Your goal
Filter the records below and copy every line containing the word "shown".

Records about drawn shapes

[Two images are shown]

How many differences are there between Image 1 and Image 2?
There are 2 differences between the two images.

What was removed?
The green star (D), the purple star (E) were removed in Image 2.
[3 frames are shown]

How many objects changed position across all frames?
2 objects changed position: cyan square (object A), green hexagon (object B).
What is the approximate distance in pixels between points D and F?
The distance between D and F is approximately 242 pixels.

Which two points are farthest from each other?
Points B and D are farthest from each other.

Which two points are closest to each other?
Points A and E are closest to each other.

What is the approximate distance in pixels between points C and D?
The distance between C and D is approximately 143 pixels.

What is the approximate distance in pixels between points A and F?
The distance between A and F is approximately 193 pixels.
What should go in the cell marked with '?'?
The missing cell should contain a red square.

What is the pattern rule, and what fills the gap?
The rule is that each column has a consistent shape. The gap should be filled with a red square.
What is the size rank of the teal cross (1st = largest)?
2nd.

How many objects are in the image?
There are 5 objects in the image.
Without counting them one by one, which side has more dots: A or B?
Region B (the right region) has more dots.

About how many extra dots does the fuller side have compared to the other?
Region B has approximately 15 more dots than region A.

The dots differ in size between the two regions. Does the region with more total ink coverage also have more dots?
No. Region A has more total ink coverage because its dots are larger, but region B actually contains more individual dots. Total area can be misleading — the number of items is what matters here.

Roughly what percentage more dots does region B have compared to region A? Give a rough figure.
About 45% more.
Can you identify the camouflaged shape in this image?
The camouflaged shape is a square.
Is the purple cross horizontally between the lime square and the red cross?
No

--

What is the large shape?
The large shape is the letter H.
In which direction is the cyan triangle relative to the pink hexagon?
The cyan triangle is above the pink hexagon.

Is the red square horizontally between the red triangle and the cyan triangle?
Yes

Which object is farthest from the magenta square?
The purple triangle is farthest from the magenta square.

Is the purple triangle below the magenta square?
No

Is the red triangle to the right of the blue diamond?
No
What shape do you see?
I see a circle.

Answer for this exercise
[Two images are shown]
[3 frames are shown]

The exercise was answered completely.